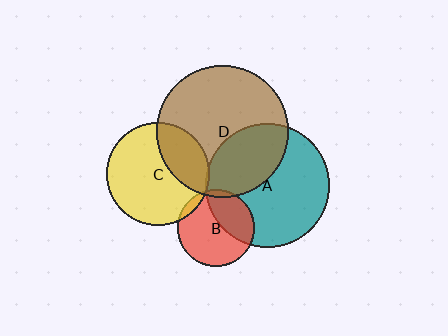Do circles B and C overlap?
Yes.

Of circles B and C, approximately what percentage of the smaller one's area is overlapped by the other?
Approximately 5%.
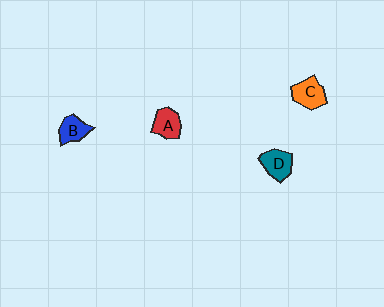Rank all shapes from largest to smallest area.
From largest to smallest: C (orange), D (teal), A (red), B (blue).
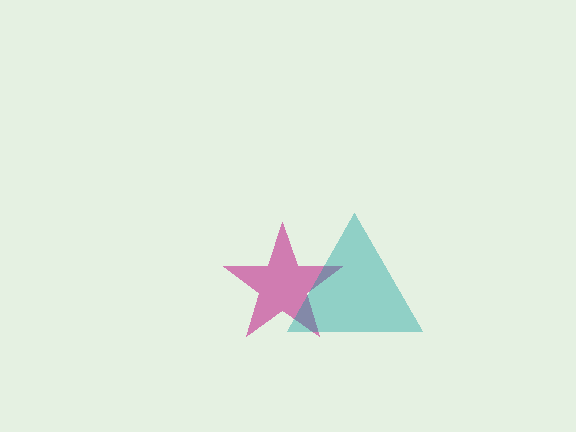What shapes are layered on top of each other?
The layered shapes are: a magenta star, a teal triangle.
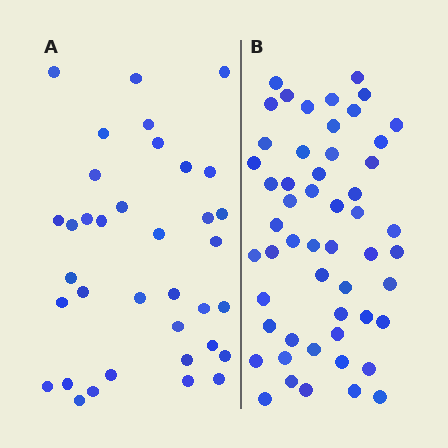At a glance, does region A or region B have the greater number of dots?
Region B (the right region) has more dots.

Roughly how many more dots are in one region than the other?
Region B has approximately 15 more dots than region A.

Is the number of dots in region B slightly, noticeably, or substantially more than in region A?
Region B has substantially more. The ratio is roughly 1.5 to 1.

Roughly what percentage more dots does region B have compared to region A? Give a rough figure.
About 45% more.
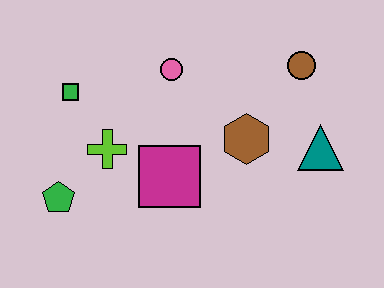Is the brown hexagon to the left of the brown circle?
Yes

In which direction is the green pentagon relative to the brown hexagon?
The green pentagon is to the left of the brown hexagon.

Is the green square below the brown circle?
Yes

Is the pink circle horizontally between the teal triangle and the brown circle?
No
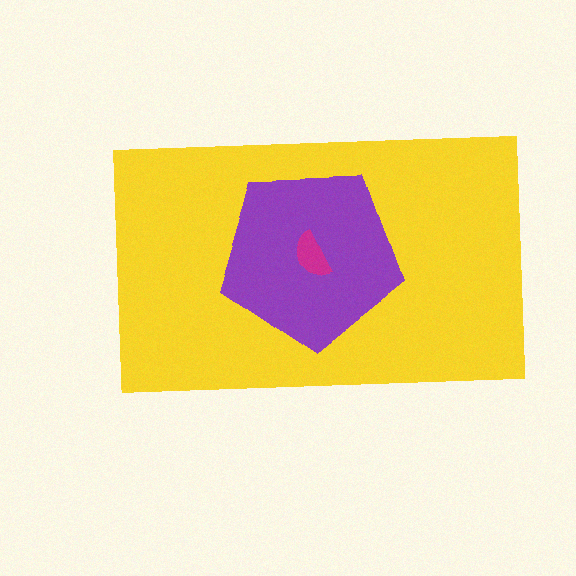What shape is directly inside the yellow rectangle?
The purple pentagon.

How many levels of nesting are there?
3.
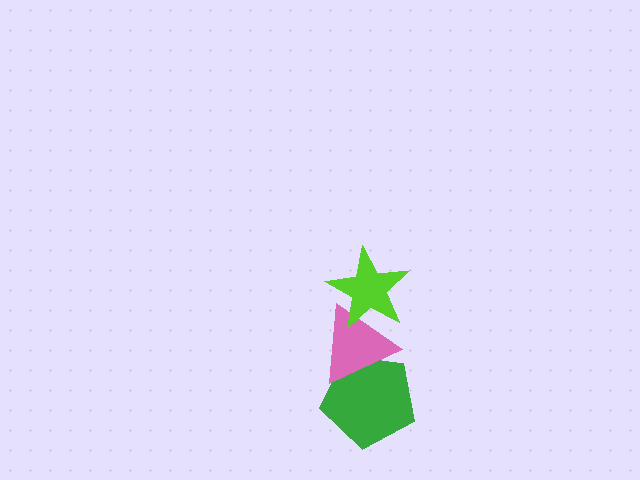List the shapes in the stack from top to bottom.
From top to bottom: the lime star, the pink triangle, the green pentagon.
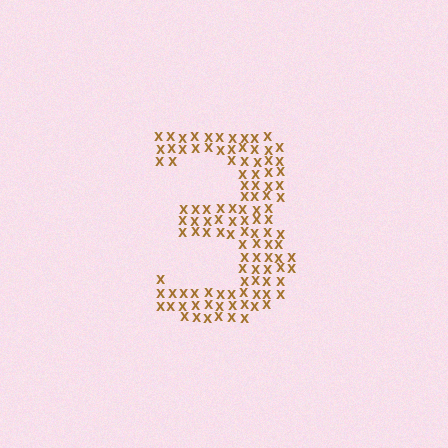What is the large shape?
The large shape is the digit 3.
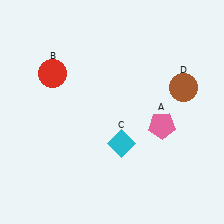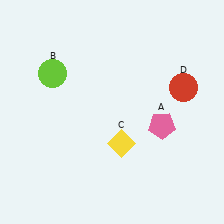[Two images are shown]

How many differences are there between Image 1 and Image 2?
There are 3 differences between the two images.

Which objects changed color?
####
● What to do:
Every line above should be returned word for word, with the pictures left behind.

● Solved problem:
Do circles B and C overlap?
Yes.

Of circles B and C, approximately what percentage of the smaller one's area is overlapped by the other?
Approximately 5%.
Rank all shapes from largest to smallest area.
From largest to smallest: C (orange), D (teal), A (red), B (blue).
What shapes are layered on top of each other?
The layered shapes are: a magenta star, a teal triangle.
At a glance, does region A or region B have the greater number of dots?
Region B (the right region) has more dots.

Roughly how many more dots are in one region than the other?
Region B has approximately 15 more dots than region A.

Is the number of dots in region B slightly, noticeably, or substantially more than in region A?
Region B has substantially more. The ratio is roughly 1.5 to 1.

Roughly what percentage more dots does region B have compared to region A? Give a rough figure.
About 45% more.
Is the brown hexagon to the left of the brown circle?
Yes

In which direction is the green pentagon relative to the brown hexagon?
The green pentagon is to the left of the brown hexagon.

Is the green square below the brown circle?
Yes

Is the pink circle horizontally between the teal triangle and the brown circle?
No
What shape is directly inside the yellow rectangle?
The purple pentagon.

How many levels of nesting are there?
3.
List the shapes in the stack from top to bottom.
From top to bottom: the lime star, the pink triangle, the green pentagon.
What is the large shape?
The large shape is the digit 3.
[Two images are shown]

How many differences are there between Image 1 and Image 2?
There are 3 differences between the two images.

Which objects changed color?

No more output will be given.